PROMPT —
Write the data out again exactly, with no pictures.

INPUT DATA —
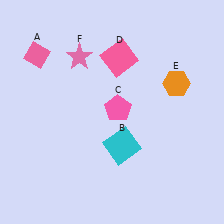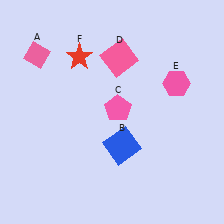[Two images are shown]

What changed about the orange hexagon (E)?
In Image 1, E is orange. In Image 2, it changed to pink.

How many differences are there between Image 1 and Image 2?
There are 3 differences between the two images.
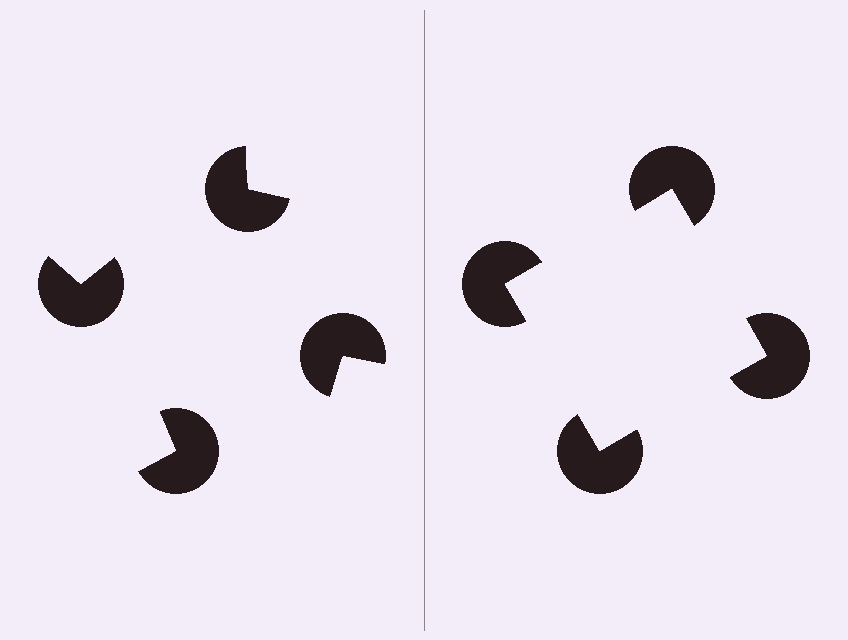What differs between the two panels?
The pac-man discs are positioned identically on both sides; only the wedge orientations differ. On the right they align to a square; on the left they are misaligned.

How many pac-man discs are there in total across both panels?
8 — 4 on each side.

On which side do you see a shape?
An illusory square appears on the right side. On the left side the wedge cuts are rotated, so no coherent shape forms.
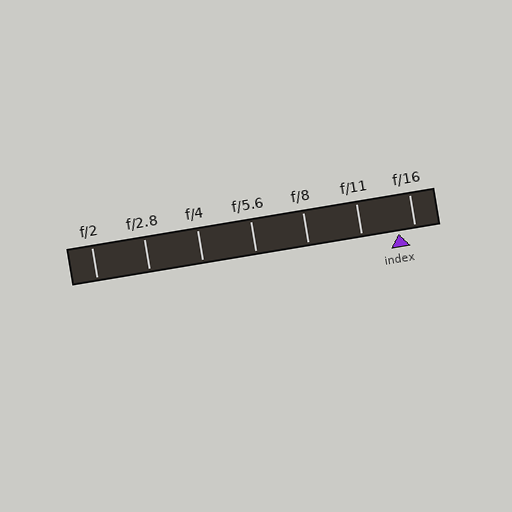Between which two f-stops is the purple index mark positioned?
The index mark is between f/11 and f/16.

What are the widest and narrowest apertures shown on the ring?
The widest aperture shown is f/2 and the narrowest is f/16.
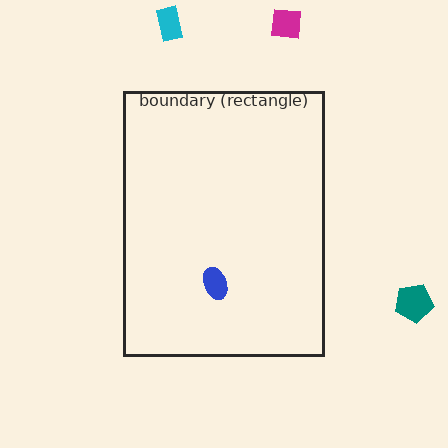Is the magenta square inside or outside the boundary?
Outside.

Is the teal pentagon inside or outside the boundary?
Outside.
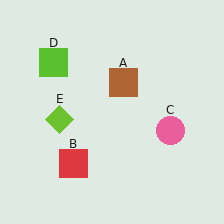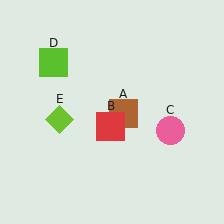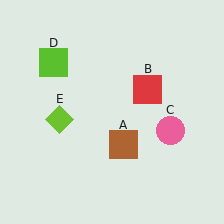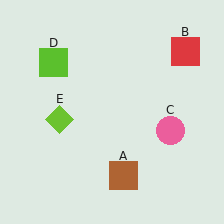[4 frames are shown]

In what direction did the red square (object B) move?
The red square (object B) moved up and to the right.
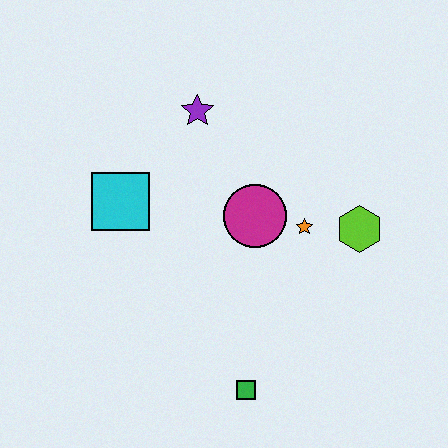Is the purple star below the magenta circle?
No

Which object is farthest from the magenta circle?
The green square is farthest from the magenta circle.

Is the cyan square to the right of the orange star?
No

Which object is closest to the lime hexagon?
The orange star is closest to the lime hexagon.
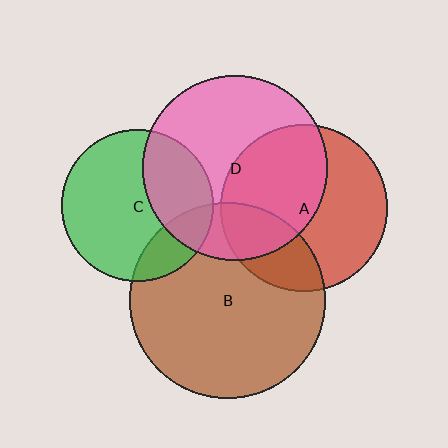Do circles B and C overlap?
Yes.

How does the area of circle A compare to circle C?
Approximately 1.2 times.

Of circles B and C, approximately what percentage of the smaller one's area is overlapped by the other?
Approximately 20%.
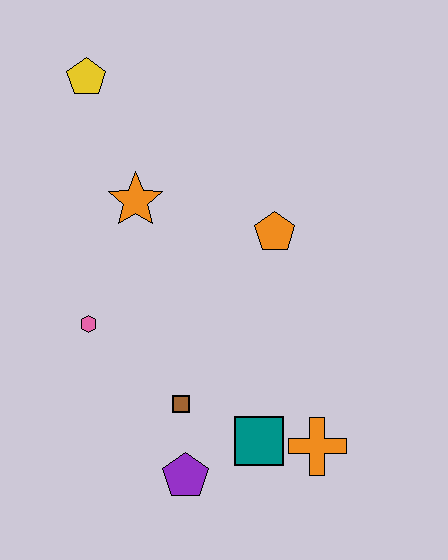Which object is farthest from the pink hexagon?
The orange cross is farthest from the pink hexagon.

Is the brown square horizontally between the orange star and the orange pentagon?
Yes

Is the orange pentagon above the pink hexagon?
Yes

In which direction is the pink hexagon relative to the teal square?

RESPONSE FOR THIS EXERCISE —
[Two images are shown]

What changed about the orange hexagon (E)?
In Image 1, E is orange. In Image 2, it changed to pink.

How many differences are there between Image 1 and Image 2?
There are 3 differences between the two images.
What differs between the two panels?
The pac-man discs are positioned identically on both sides; only the wedge orientations differ. On the right they align to a square; on the left they are misaligned.

How many pac-man discs are there in total across both panels?
8 — 4 on each side.

On which side do you see a shape?
An illusory square appears on the right side. On the left side the wedge cuts are rotated, so no coherent shape forms.
Between which two f-stops is the purple index mark positioned?
The index mark is between f/11 and f/16.

What are the widest and narrowest apertures shown on the ring?
The widest aperture shown is f/2 and the narrowest is f/16.
Is the magenta square inside or outside the boundary?
Outside.

Is the teal pentagon inside or outside the boundary?
Outside.
[4 frames are shown]

In what direction did the red square (object B) move?
The red square (object B) moved up and to the right.
Is the purple star below the magenta circle?
No

Which object is farthest from the magenta circle?
The green square is farthest from the magenta circle.

Is the cyan square to the right of the orange star?
No

Which object is closest to the lime hexagon?
The orange star is closest to the lime hexagon.
Do circles B and C overlap?
Yes.

How does the area of circle A compare to circle C?
Approximately 1.2 times.

Of circles B and C, approximately what percentage of the smaller one's area is overlapped by the other?
Approximately 20%.
Which object is farthest from the pink hexagon?
The orange cross is farthest from the pink hexagon.

Is the brown square horizontally between the orange star and the orange pentagon?
Yes

Is the orange pentagon above the pink hexagon?
Yes

In which direction is the pink hexagon relative to the teal square?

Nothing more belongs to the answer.